## STATED PROBLEM
From the listing that follows, reproduce only the lines from the one holding "Which shapes are aligned vertically?" through the one holding "[4 frames are shown]", both included, with no pictures.

Geometric perception data:
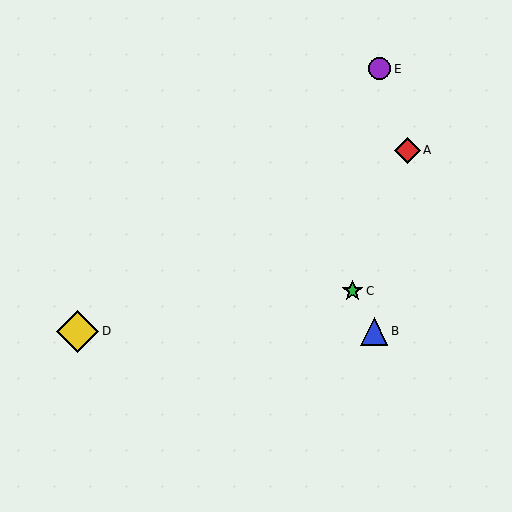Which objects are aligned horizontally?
Objects B, D are aligned horizontally.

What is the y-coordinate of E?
Object E is at y≈69.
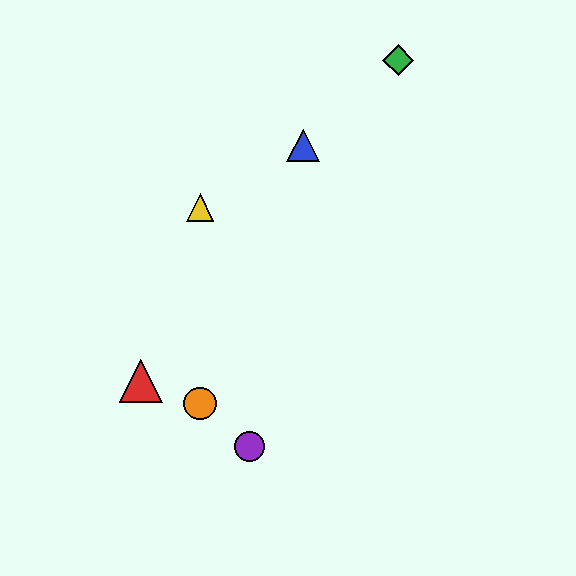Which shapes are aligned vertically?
The yellow triangle, the orange circle are aligned vertically.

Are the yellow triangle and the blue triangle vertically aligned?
No, the yellow triangle is at x≈200 and the blue triangle is at x≈303.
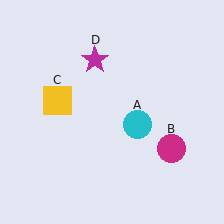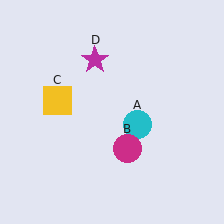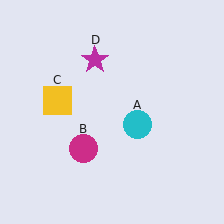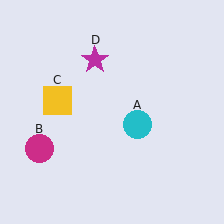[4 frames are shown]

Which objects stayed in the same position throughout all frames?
Cyan circle (object A) and yellow square (object C) and magenta star (object D) remained stationary.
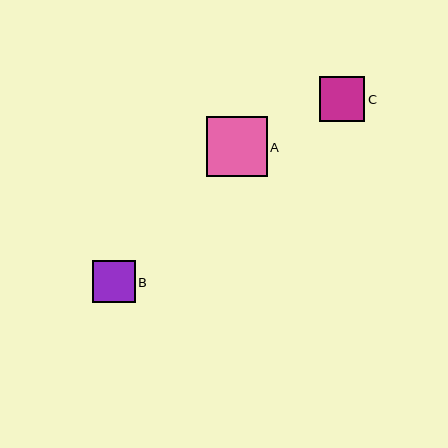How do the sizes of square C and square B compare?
Square C and square B are approximately the same size.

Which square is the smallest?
Square B is the smallest with a size of approximately 43 pixels.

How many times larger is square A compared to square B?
Square A is approximately 1.4 times the size of square B.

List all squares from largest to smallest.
From largest to smallest: A, C, B.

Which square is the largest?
Square A is the largest with a size of approximately 60 pixels.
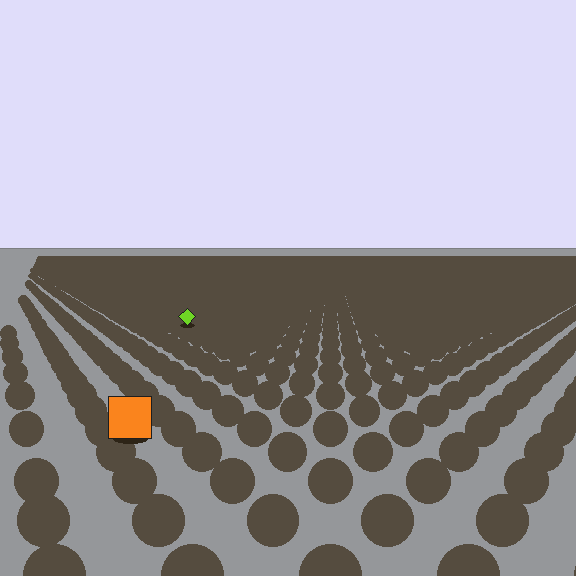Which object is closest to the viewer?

## REPLY TO THE TASK
Which shapes are aligned vertically?
The yellow triangle, the orange circle are aligned vertically.

Are the yellow triangle and the blue triangle vertically aligned?
No, the yellow triangle is at x≈200 and the blue triangle is at x≈303.
[4 frames are shown]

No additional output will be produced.